* [TASK BRIEF]:
Copy all of the material exactly. Pictures are not to appear in the copy.

* [DATA TO PROCESS]:

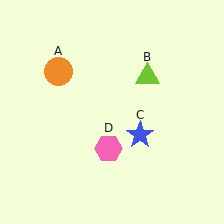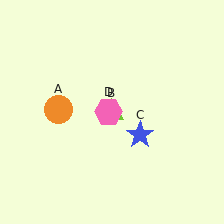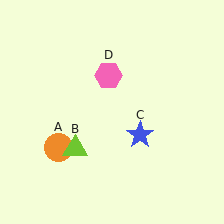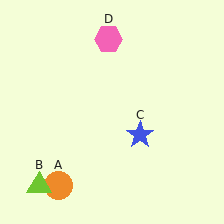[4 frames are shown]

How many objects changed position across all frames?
3 objects changed position: orange circle (object A), lime triangle (object B), pink hexagon (object D).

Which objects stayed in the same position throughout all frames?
Blue star (object C) remained stationary.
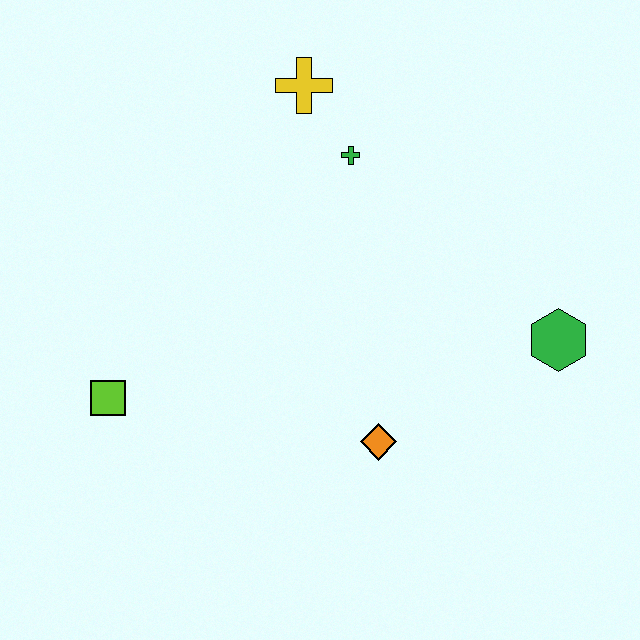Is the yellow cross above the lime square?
Yes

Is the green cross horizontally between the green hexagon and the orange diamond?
No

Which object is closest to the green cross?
The yellow cross is closest to the green cross.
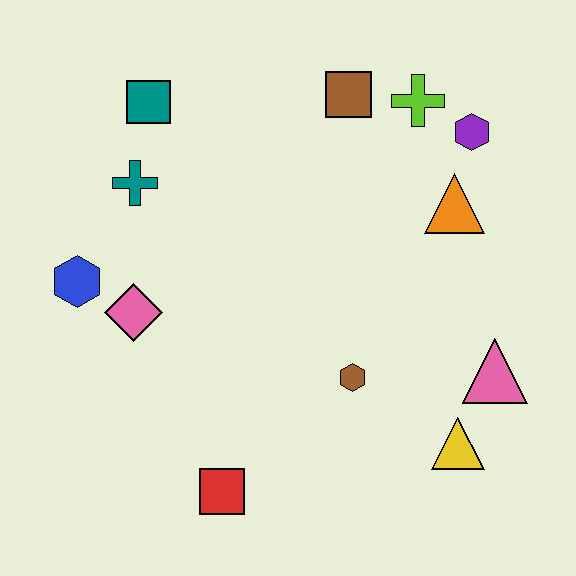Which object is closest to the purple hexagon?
The lime cross is closest to the purple hexagon.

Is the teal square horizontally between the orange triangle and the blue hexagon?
Yes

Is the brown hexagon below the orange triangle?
Yes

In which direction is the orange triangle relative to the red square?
The orange triangle is above the red square.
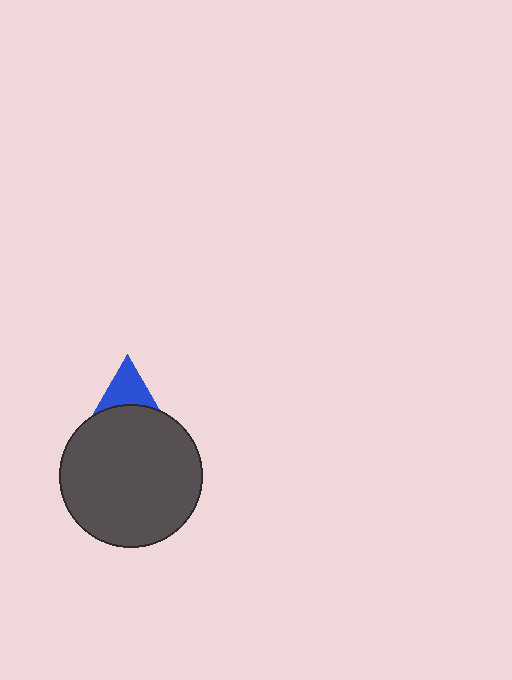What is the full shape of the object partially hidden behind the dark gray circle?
The partially hidden object is a blue triangle.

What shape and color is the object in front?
The object in front is a dark gray circle.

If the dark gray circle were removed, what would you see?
You would see the complete blue triangle.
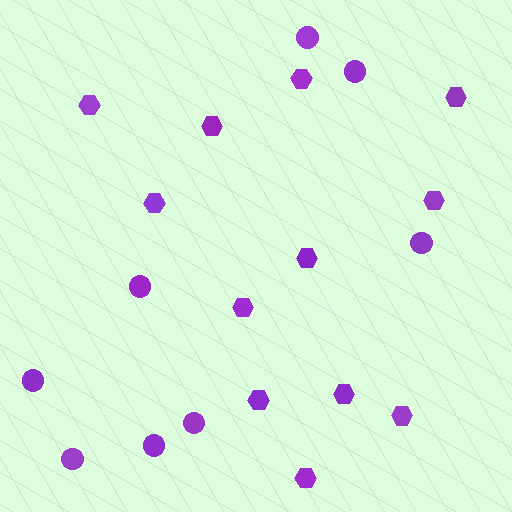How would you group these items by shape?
There are 2 groups: one group of hexagons (12) and one group of circles (8).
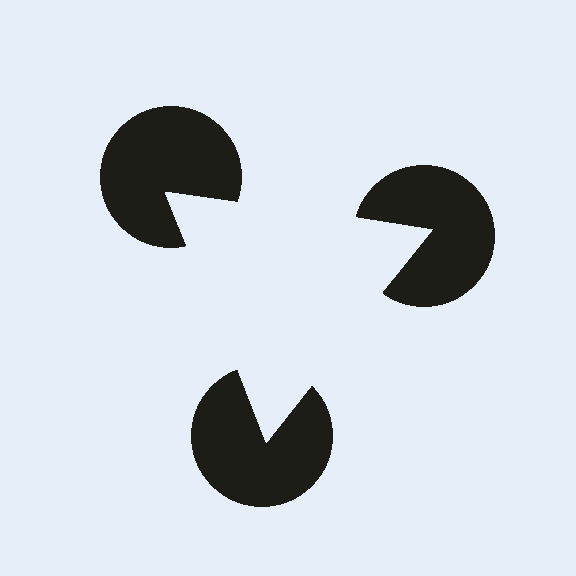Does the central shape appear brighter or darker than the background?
It typically appears slightly brighter than the background, even though no actual brightness change is drawn.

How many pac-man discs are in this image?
There are 3 — one at each vertex of the illusory triangle.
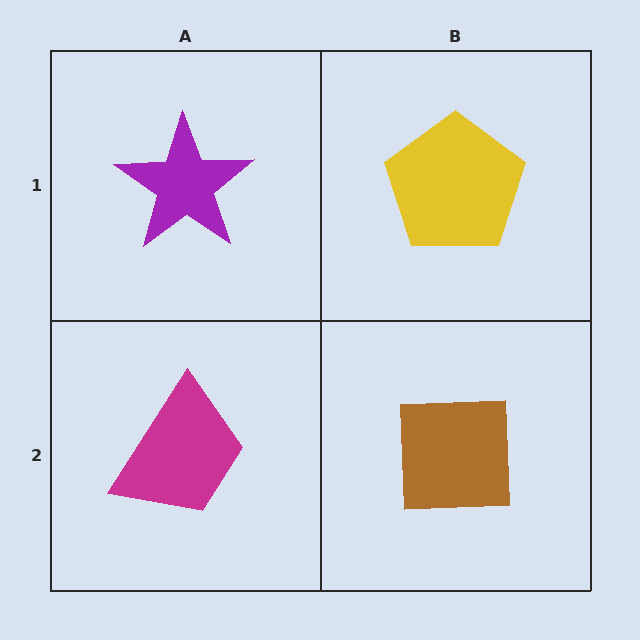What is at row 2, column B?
A brown square.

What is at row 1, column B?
A yellow pentagon.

* [COMPLETE OUTPUT]:
[4 frames are shown]

How many objects changed position across all frames?
3 objects changed position: orange circle (object A), lime triangle (object B), pink hexagon (object D).

Which objects stayed in the same position throughout all frames?
Blue star (object C) remained stationary.
Is the yellow cross above the lime square?
Yes

Is the green cross horizontally between the green hexagon and the orange diamond?
No

Which object is closest to the green cross?
The yellow cross is closest to the green cross.
Which object is closest to the purple hexagon?
The lime cross is closest to the purple hexagon.

Is the teal square horizontally between the orange triangle and the blue hexagon?
Yes

Is the brown hexagon below the orange triangle?
Yes

In which direction is the orange triangle relative to the red square?
The orange triangle is above the red square.
What is the full shape of the object partially hidden behind the dark gray circle?
The partially hidden object is a blue triangle.

What shape and color is the object in front?
The object in front is a dark gray circle.

If the dark gray circle were removed, what would you see?
You would see the complete blue triangle.
How would you group these items by shape?
There are 2 groups: one group of hexagons (12) and one group of circles (8).
Does the central shape appear brighter or darker than the background?
It typically appears slightly brighter than the background, even though no actual brightness change is drawn.

How many pac-man discs are in this image?
There are 3 — one at each vertex of the illusory triangle.
What is at row 2, column B?
A brown square.

What is at row 1, column B?
A yellow pentagon.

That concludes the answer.